What follows is a set of records, each of which is to be written out exactly.

### Records for this exercise ###

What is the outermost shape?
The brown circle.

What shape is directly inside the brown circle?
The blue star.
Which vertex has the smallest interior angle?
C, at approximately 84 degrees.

###

- [Task answer]
What is the outermost shape?
The brown circle.

What shape is directly inside the brown circle?
The blue star.
Which vertex has the smallest interior angle?
C, at approximately 84 degrees.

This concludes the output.